▸ **Request**
Copy every record exactly, and keep the pictures out.

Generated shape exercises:
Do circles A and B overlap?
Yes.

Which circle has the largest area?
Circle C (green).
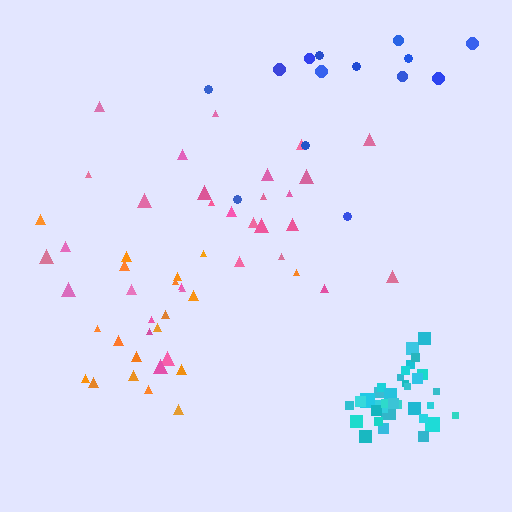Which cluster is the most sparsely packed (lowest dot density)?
Blue.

▸ **The output**
Do circles A and B overlap?
Yes.

Which circle has the largest area?
Circle C (green).
Which cluster is the most sparsely packed (lowest dot density)?
Blue.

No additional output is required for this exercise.